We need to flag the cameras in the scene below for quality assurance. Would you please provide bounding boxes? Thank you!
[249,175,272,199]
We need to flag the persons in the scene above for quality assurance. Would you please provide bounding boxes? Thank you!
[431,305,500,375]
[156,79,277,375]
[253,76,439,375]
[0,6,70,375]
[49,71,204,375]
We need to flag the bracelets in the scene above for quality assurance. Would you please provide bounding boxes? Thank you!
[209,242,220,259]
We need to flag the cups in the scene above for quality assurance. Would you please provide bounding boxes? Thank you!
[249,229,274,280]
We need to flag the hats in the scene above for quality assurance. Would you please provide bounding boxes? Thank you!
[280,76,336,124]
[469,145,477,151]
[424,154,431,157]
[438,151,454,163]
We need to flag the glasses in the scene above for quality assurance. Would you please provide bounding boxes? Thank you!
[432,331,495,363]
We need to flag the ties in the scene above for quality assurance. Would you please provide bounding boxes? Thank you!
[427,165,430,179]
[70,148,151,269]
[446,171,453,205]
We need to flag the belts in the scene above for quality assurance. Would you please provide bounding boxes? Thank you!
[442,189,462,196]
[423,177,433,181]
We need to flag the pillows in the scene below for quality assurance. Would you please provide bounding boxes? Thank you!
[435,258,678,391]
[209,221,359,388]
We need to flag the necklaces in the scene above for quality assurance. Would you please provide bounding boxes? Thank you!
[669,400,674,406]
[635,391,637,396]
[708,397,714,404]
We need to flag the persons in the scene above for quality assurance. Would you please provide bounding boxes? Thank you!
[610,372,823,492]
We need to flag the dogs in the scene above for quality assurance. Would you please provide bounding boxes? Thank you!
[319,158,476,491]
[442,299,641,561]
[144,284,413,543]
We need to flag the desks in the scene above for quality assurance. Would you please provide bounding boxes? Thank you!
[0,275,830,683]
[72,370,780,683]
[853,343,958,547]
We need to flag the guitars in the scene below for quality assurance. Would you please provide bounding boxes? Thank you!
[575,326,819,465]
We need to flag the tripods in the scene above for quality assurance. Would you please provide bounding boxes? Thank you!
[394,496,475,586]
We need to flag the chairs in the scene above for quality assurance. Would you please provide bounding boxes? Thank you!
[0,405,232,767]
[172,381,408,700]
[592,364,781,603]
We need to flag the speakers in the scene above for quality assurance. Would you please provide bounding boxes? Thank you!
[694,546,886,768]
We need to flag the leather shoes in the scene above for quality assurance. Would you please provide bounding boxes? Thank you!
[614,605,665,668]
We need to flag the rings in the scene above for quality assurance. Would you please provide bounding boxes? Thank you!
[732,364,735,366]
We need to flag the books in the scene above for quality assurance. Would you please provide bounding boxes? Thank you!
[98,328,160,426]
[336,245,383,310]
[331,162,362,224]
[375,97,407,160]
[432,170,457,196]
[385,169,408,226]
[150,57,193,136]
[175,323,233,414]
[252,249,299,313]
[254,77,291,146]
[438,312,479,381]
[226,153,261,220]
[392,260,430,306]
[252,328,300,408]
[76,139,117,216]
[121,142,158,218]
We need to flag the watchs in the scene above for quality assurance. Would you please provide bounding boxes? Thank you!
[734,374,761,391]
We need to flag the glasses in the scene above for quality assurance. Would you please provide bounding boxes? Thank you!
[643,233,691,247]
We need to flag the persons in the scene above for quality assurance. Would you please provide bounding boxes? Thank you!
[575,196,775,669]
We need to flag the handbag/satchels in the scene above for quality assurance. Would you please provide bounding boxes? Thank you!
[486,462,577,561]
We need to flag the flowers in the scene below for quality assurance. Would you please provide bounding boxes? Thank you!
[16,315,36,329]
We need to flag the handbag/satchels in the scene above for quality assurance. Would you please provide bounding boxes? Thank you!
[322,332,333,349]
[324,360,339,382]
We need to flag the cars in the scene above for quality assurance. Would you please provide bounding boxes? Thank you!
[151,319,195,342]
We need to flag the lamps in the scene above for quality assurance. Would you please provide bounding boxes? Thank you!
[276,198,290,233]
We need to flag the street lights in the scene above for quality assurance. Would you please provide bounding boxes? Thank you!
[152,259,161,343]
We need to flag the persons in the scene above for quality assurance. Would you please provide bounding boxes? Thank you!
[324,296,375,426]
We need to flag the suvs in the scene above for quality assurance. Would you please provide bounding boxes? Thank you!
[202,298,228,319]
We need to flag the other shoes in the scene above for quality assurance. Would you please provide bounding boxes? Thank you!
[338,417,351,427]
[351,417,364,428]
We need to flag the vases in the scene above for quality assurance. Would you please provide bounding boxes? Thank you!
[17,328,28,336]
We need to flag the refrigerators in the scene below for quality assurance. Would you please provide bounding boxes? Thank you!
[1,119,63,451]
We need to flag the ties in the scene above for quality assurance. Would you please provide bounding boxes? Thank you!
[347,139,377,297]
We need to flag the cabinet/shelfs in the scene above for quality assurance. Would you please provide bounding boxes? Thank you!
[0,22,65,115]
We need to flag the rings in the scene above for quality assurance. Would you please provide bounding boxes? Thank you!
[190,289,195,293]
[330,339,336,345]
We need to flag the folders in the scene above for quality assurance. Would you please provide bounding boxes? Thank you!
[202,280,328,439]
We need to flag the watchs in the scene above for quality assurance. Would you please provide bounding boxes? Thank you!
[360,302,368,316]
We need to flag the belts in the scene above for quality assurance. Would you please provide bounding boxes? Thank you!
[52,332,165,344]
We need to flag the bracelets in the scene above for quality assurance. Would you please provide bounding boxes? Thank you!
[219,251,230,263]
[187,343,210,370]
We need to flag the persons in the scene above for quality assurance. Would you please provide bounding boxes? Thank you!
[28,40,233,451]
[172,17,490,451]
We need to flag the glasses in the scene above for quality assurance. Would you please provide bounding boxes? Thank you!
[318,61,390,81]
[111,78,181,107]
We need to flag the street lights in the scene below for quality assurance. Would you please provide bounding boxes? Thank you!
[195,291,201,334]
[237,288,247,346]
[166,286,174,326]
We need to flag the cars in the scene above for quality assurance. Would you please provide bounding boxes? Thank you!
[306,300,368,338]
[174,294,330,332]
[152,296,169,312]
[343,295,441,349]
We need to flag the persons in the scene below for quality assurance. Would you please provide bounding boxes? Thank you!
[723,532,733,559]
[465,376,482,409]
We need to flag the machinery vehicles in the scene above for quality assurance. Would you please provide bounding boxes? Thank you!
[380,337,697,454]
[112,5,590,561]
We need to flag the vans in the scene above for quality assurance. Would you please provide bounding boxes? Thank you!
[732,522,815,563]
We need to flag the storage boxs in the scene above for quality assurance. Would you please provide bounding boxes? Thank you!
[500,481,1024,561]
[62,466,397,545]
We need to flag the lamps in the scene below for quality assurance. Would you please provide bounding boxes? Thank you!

→ Your task: Format every line of the entries above as a JSON list of strings, with one string per line and no blank lines.

→ Complete output:
[
  "We need to flag the cameras in the scene below for quality assurance. Would you please provide bounding boxes? Thank you!",
  "[249,175,272,199]",
  "We need to flag the persons in the scene above for quality assurance. Would you please provide bounding boxes? Thank you!",
  "[431,305,500,375]",
  "[156,79,277,375]",
  "[253,76,439,375]",
  "[0,6,70,375]",
  "[49,71,204,375]",
  "We need to flag the bracelets in the scene above for quality assurance. Would you please provide bounding boxes? Thank you!",
  "[209,242,220,259]",
  "We need to flag the cups in the scene above for quality assurance. Would you please provide bounding boxes? Thank you!",
  "[249,229,274,280]",
  "We need to flag the hats in the scene above for quality assurance. Would you please provide bounding boxes? Thank you!",
  "[280,76,336,124]",
  "[469,145,477,151]",
  "[424,154,431,157]",
  "[438,151,454,163]",
  "We need to flag the glasses in the scene above for quality assurance. Would you please provide bounding boxes? Thank you!",
  "[432,331,495,363]",
  "We need to flag the ties in the scene above for quality assurance. Would you please provide bounding boxes? Thank you!",
  "[427,165,430,179]",
  "[70,148,151,269]",
  "[446,171,453,205]",
  "We need to flag the belts in the scene above for quality assurance. Would you please provide bounding boxes? Thank you!",
  "[442,189,462,196]",
  "[423,177,433,181]",
  "We need to flag the pillows in the scene below for quality assurance. Would you please provide bounding boxes? Thank you!",
  "[435,258,678,391]",
  "[209,221,359,388]",
  "We need to flag the necklaces in the scene above for quality assurance. Would you please provide bounding boxes? Thank you!",
  "[669,400,674,406]",
  "[635,391,637,396]",
  "[708,397,714,404]",
  "We need to flag the persons in the scene above for quality assurance. Would you please provide bounding boxes? Thank you!",
  "[610,372,823,492]",
  "We need to flag the dogs in the scene above for quality assurance. Would you please provide bounding boxes? Thank you!",
  "[319,158,476,491]",
  "[442,299,641,561]",
  "[144,284,413,543]",
  "We need to flag the desks in the scene above for quality assurance. Would you please provide bounding boxes? Thank you!",
  "[0,275,830,683]",
  "[72,370,780,683]",
  "[853,343,958,547]",
  "We need to flag the guitars in the scene below for quality assurance. Would you please provide bounding boxes? Thank you!",
  "[575,326,819,465]",
  "We need to flag the tripods in the scene above for quality assurance. Would you please provide bounding boxes? Thank you!",
  "[394,496,475,586]",
  "We need to flag the chairs in the scene above for quality assurance. Would you please provide bounding boxes? Thank you!",
  "[0,405,232,767]",
  "[172,381,408,700]",
  "[592,364,781,603]",
  "We need to flag the speakers in the scene above for quality assurance. Would you please provide bounding boxes? Thank you!",
  "[694,546,886,768]",
  "We need to flag the leather shoes in the scene above for quality assurance. Would you please provide bounding boxes? Thank you!",
  "[614,605,665,668]",
  "We need to flag the rings in the scene above for quality assurance. Would you please provide bounding boxes? Thank you!",
  "[732,364,735,366]",
  "We need to flag the books in the scene above for quality assurance. Would you please provide bounding boxes? Thank you!",
  "[98,328,160,426]",
  "[336,245,383,310]",
  "[331,162,362,224]",
  "[375,97,407,160]",
  "[432,170,457,196]",
  "[385,169,408,226]",
  "[150,57,193,136]",
  "[175,323,233,414]",
  "[252,249,299,313]",
  "[254,77,291,146]",
  "[438,312,479,381]",
  "[226,153,261,220]",
  "[392,260,430,306]",
  "[252,328,300,408]",
  "[76,139,117,216]",
  "[121,142,158,218]",
  "We need to flag the watchs in the scene above for quality assurance. Would you please provide bounding boxes? Thank you!",
  "[734,374,761,391]",
  "We need to flag the glasses in the scene above for quality assurance. Would you please provide bounding boxes? Thank you!",
  "[643,233,691,247]",
  "We need to flag the persons in the scene above for quality assurance. Would you please provide bounding boxes? Thank you!",
  "[575,196,775,669]",
  "We need to flag the handbag/satchels in the scene above for quality assurance. Would you please provide bounding boxes? Thank you!",
  "[486,462,577,561]",
  "We need to flag the flowers in the scene below for quality assurance. Would you please provide bounding boxes? Thank you!",
  "[16,315,36,329]",
  "We need to flag the handbag/satchels in the scene above for quality assurance. Would you please provide bounding boxes? Thank you!",
  "[322,332,333,349]",
  "[324,360,339,382]",
  "We need to flag the cars in the scene above for quality assurance. Would you please provide bounding boxes? Thank you!",
  "[151,319,195,342]",
  "We need to flag the lamps in the scene above for quality assurance. Would you please provide bounding boxes? Thank you!",
  "[276,198,290,233]",
  "We need to flag the street lights in the scene above for quality assurance. Would you please provide bounding boxes? Thank you!",
  "[152,259,161,343]",
  "We need to flag the persons in the scene above for quality assurance. Would you please provide bounding boxes? Thank you!",
  "[324,296,375,426]",
  "We need to flag the suvs in the scene above for quality assurance. Would you please provide bounding boxes? Thank you!",
  "[202,298,228,319]",
  "We need to flag the other shoes in the scene above for quality assurance. Would you please provide bounding boxes? Thank you!",
  "[338,417,351,427]",
  "[351,417,364,428]",
  "We need to flag the vases in the scene above for quality assurance. Would you please provide bounding boxes? Thank you!",
  "[17,328,28,336]",
  "We need to flag the refrigerators in the scene below for quality assurance. Would you please provide bounding boxes? Thank you!",
  "[1,119,63,451]",
  "We need to flag the ties in the scene above for quality assurance. Would you please provide bounding boxes? Thank you!",
  "[347,139,377,297]",
  "We need to flag the cabinet/shelfs in the scene above for quality assurance. Would you please provide bounding boxes? Thank you!",
  "[0,22,65,115]",
  "We need to flag the rings in the scene above for quality assurance. Would you please provide bounding boxes? Thank you!",
  "[190,289,195,293]",
  "[330,339,336,345]",
  "We need to flag the folders in the scene above for quality assurance. Would you please provide bounding boxes? Thank you!",
  "[202,280,328,439]",
  "We need to flag the watchs in the scene above for quality assurance. Would you please provide bounding boxes? Thank you!",
  "[360,302,368,316]",
  "We need to flag the belts in the scene above for quality assurance. Would you please provide bounding boxes? Thank you!",
  "[52,332,165,344]",
  "We need to flag the bracelets in the scene above for quality assurance. Would you please provide bounding boxes? Thank you!",
  "[219,251,230,263]",
  "[187,343,210,370]",
  "We need to flag the persons in the scene above for quality assurance. Would you please provide bounding boxes? Thank you!",
  "[28,40,233,451]",
  "[172,17,490,451]",
  "We need to flag the glasses in the scene above for quality assurance. Would you please provide bounding boxes? Thank you!",
  "[318,61,390,81]",
  "[111,78,181,107]",
  "We need to flag the street lights in the scene below for quality assurance. Would you please provide bounding boxes? Thank you!",
  "[195,291,201,334]",
  "[237,288,247,346]",
  "[166,286,174,326]",
  "We need to flag the cars in the scene above for quality assurance. Would you please provide bounding boxes? Thank you!",
  "[306,300,368,338]",
  "[174,294,330,332]",
  "[152,296,169,312]",
  "[343,295,441,349]",
  "We need to flag the persons in the scene below for quality assurance. Would you please provide bounding boxes? Thank you!",
  "[723,532,733,559]",
  "[465,376,482,409]",
  "We need to flag the machinery vehicles in the scene above for quality assurance. Would you please provide bounding boxes? Thank you!",
  "[380,337,697,454]",
  "[112,5,590,561]",
  "We need to flag the vans in the scene above for quality assurance. Would you please provide bounding boxes? Thank you!",
  "[732,522,815,563]",
  "We need to flag the storage boxs in the scene above for quality assurance. Would you please provide bounding boxes? Thank you!",
  "[500,481,1024,561]",
  "[62,466,397,545]",
  "We need to flag the lamps in the scene below for quality assurance. Would you please provide bounding boxes? Thank you!"
]